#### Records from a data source
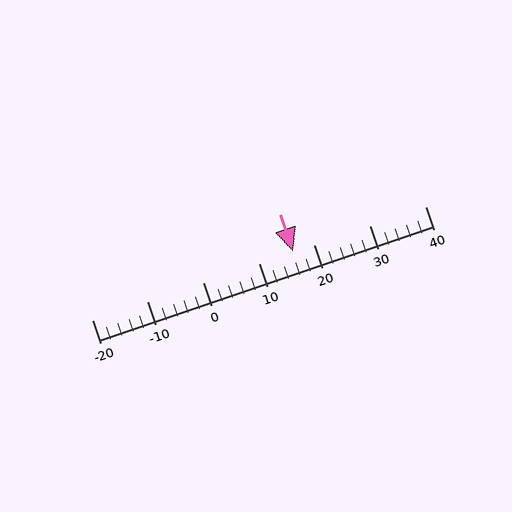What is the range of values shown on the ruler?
The ruler shows values from -20 to 40.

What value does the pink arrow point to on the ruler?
The pink arrow points to approximately 16.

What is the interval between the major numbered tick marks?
The major tick marks are spaced 10 units apart.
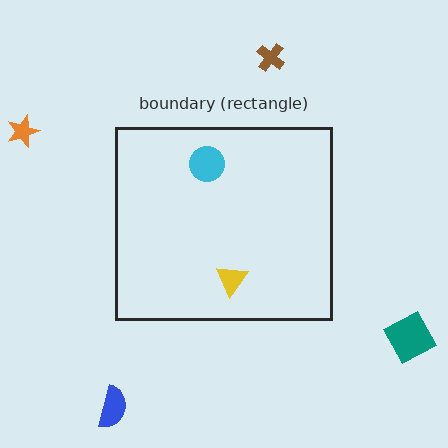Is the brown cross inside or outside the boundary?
Outside.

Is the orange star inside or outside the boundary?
Outside.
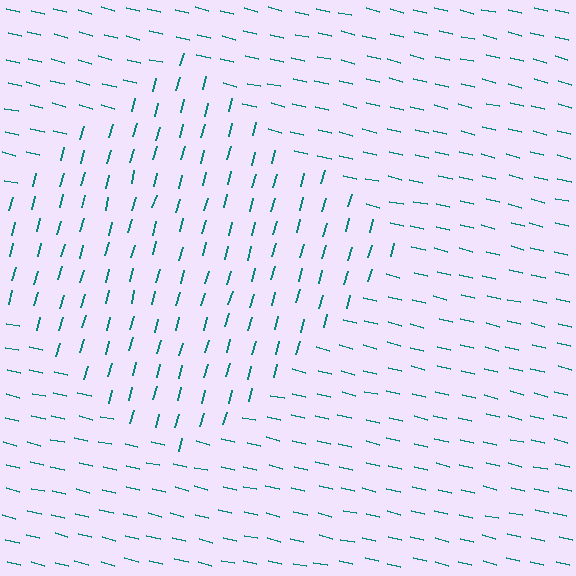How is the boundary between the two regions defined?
The boundary is defined purely by a change in line orientation (approximately 88 degrees difference). All lines are the same color and thickness.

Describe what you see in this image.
The image is filled with small teal line segments. A diamond region in the image has lines oriented differently from the surrounding lines, creating a visible texture boundary.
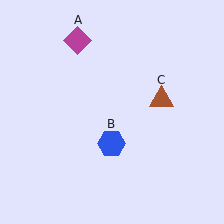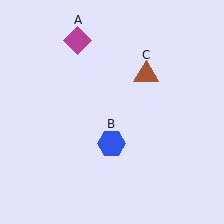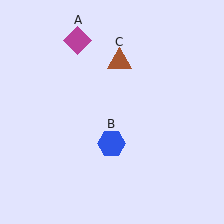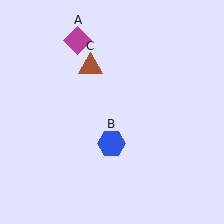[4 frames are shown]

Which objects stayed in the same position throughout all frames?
Magenta diamond (object A) and blue hexagon (object B) remained stationary.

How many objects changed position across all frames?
1 object changed position: brown triangle (object C).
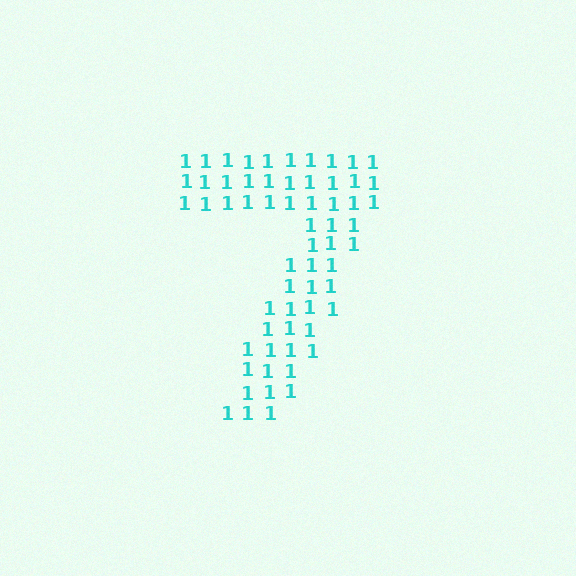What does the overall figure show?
The overall figure shows the digit 7.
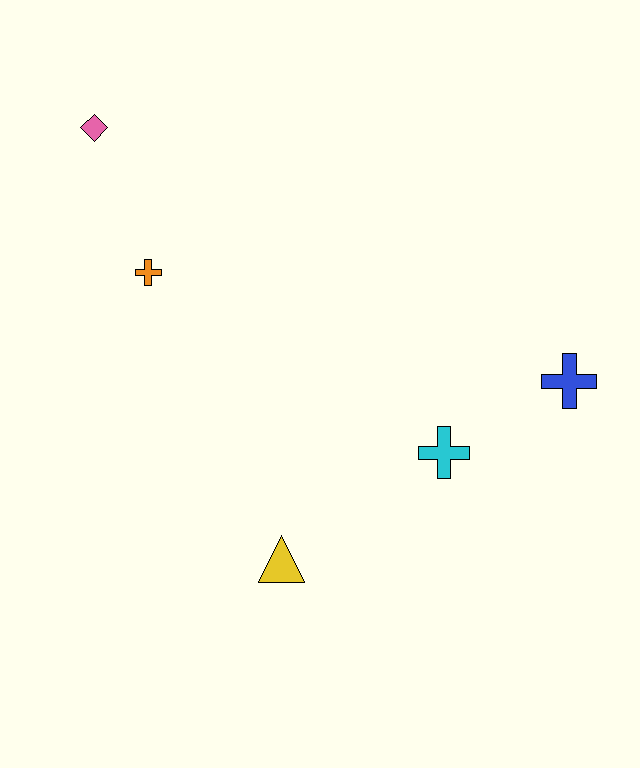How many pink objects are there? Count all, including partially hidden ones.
There is 1 pink object.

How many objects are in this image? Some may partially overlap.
There are 5 objects.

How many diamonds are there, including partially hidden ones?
There is 1 diamond.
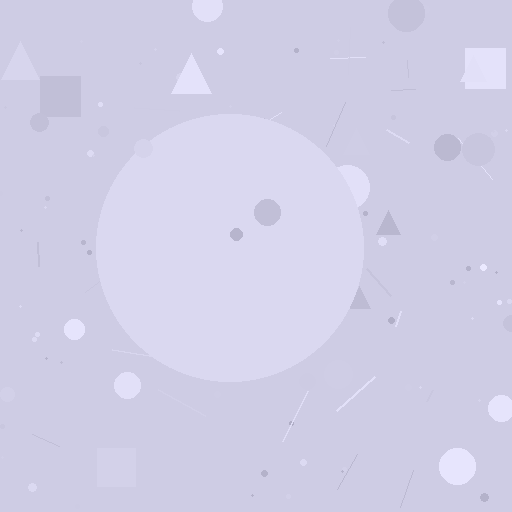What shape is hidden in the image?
A circle is hidden in the image.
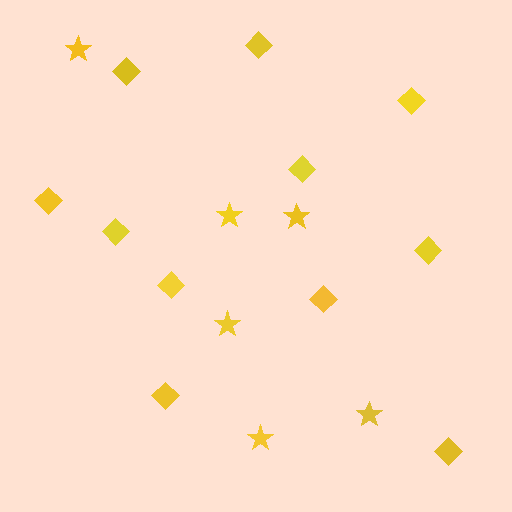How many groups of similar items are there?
There are 2 groups: one group of stars (6) and one group of diamonds (11).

#### Given problem
Repeat exactly the lines above, from the line that contains "How is the boundary" down through the line that contains "[4 frames are shown]". Include both of those lines and none of the pictures.

#### Answer
How is the boundary between the two regions defined?
The boundary is defined purely by a change in line orientation (approximately 88 degrees difference). All lines are the same color and thickness.

Describe what you see in this image.
The image is filled with small teal line segments. A diamond region in the image has lines oriented differently from the surrounding lines, creating a visible texture boundary.
[4 frames are shown]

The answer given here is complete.